** GOAL OF THE EXERCISE **
Output the line that holds "What is the distance between points A and B?", the line that holds "[Two images are shown]", and every line between them, exactly, but none of the pictures.

** RECORD SET **
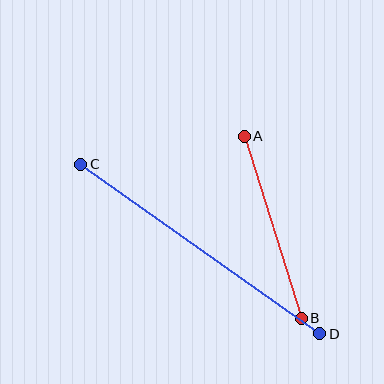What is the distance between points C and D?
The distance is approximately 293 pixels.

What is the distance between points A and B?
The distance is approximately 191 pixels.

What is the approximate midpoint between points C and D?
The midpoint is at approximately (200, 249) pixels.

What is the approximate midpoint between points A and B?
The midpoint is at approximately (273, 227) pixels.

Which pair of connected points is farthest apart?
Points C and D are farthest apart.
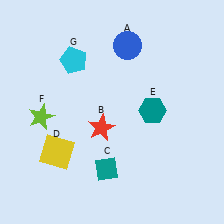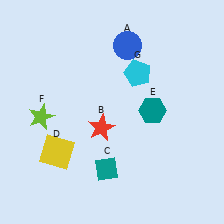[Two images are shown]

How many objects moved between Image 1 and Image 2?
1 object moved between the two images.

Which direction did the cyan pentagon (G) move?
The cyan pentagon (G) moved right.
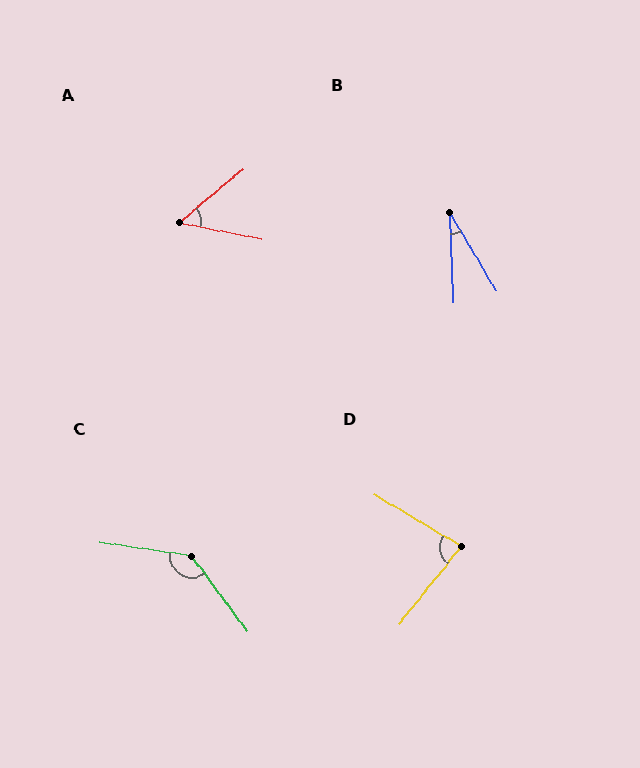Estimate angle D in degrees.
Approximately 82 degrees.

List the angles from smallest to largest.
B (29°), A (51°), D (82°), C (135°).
---
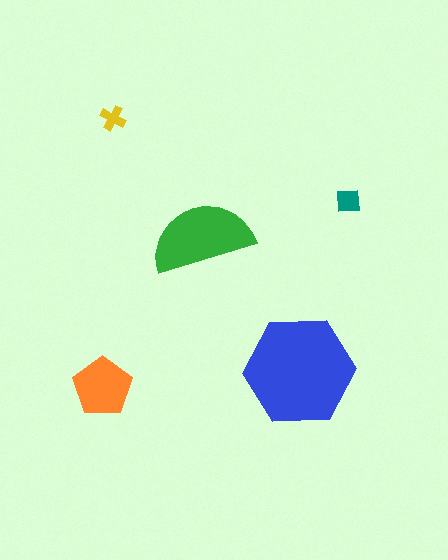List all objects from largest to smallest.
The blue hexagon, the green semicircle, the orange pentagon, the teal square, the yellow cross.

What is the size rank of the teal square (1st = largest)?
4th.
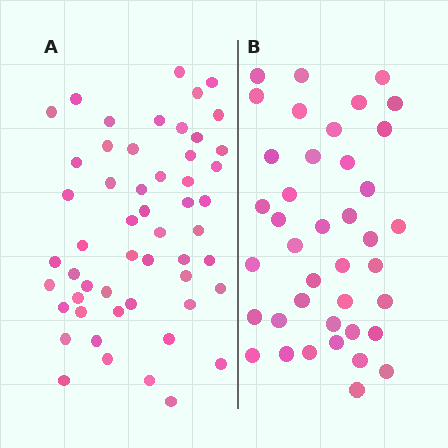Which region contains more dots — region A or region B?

** RESPONSE TO THE TASK **
What is the distance between points A and B?
The distance is approximately 191 pixels.

What is the approximate midpoint between points C and D?
The midpoint is at approximately (200, 249) pixels.

What is the approximate midpoint between points A and B?
The midpoint is at approximately (273, 227) pixels.

Which pair of connected points is farthest apart?
Points C and D are farthest apart.
[Two images are shown]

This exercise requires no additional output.